(Dataset excerpt)
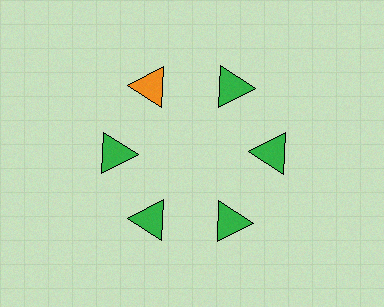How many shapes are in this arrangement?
There are 6 shapes arranged in a ring pattern.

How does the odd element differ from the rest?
It has a different color: orange instead of green.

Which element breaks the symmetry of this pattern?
The orange triangle at roughly the 11 o'clock position breaks the symmetry. All other shapes are green triangles.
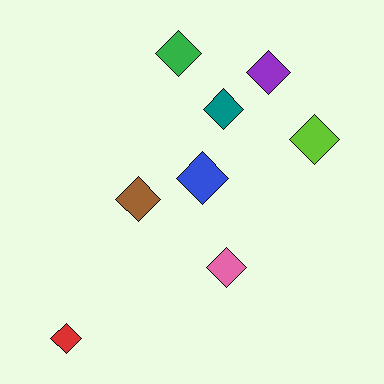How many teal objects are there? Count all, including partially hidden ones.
There is 1 teal object.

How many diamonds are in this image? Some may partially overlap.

_Your instructions_. Retype, without any picture, exactly the lines from the one with "How does the" through the end of the entries, inclusive.

_The solution_.
How does the odd element differ from the rest?
It has a different color: orange instead of green.

Which element breaks the symmetry of this pattern?
The orange triangle at roughly the 11 o'clock position breaks the symmetry. All other shapes are green triangles.
How many teal objects are there? Count all, including partially hidden ones.
There is 1 teal object.

How many diamonds are in this image? Some may partially overlap.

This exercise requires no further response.